## Problem details
Write out the entries again exactly as they are given.

——————————

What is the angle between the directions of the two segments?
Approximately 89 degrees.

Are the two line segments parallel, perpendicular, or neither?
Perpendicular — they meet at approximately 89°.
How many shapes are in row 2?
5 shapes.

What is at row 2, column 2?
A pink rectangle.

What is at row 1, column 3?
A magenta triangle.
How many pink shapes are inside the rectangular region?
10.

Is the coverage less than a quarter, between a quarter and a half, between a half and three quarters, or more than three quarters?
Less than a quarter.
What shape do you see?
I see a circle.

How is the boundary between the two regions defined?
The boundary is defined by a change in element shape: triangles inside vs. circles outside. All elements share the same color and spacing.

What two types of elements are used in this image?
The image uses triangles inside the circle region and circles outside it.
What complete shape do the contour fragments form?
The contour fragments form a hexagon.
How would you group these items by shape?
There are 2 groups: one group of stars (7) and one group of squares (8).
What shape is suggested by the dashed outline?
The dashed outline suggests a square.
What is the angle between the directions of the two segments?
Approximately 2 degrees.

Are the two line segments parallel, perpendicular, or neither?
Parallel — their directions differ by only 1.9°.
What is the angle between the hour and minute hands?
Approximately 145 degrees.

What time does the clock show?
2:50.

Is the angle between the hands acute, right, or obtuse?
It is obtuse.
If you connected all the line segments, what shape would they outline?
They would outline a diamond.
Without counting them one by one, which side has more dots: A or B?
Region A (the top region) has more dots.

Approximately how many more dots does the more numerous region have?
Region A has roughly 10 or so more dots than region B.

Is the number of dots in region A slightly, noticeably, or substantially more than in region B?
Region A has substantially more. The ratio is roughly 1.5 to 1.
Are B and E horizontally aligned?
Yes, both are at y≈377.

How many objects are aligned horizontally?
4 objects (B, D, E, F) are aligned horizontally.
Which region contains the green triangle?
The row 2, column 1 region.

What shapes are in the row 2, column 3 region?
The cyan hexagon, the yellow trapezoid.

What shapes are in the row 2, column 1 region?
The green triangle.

——————————

## Solution for this problem
What is the angle between the directions of the two segments?
Approximately 89 degrees.

Are the two line segments parallel, perpendicular, or neither?
Perpendicular — they meet at approximately 89°.
How many shapes are in row 2?
5 shapes.

What is at row 2, column 2?
A pink rectangle.

What is at row 1, column 3?
A magenta triangle.
How many pink shapes are inside the rectangular region?
10.

Is the coverage less than a quarter, between a quarter and a half, between a half and three quarters, or more than three quarters?
Less than a quarter.
What shape do you see?
I see a circle.

How is the boundary between the two regions defined?
The boundary is defined by a change in element shape: triangles inside vs. circles outside. All elements share the same color and spacing.

What two types of elements are used in this image?
The image uses triangles inside the circle region and circles outside it.
What complete shape do the contour fragments form?
The contour fragments form a hexagon.
How would you group these items by shape?
There are 2 groups: one group of stars (7) and one group of squares (8).
What shape is suggested by the dashed outline?
The dashed outline suggests a square.
What is the angle between the directions of the two segments?
Approximately 2 degrees.

Are the two line segments parallel, perpendicular, or neither?
Parallel — their directions differ by only 1.9°.
What is the angle between the hour and minute hands?
Approximately 145 degrees.

What time does the clock show?
2:50.

Is the angle between the hands acute, right, or obtuse?
It is obtuse.
If you connected all the line segments, what shape would they outline?
They would outline a diamond.
Without counting them one by one, which side has more dots: A or B?
Region A (the top region) has more dots.

Approximately how many more dots does the more numerous region have?
Region A has roughly 10 or so more dots than region B.

Is the number of dots in region A slightly, noticeably, or substantially more than in region B?
Region A has substantially more. The ratio is roughly 1.5 to 1.
Are B and E horizontally aligned?
Yes, both are at y≈377.

How many objects are aligned horizontally?
4 objects (B, D, E, F) are aligned horizontally.
Which region contains the green triangle?
The row 2, column 1 region.

What shapes are in the row 2, column 3 region?
The cyan hexagon, the yellow trapezoid.

What shapes are in the row 2, column 1 region?
The green triangle.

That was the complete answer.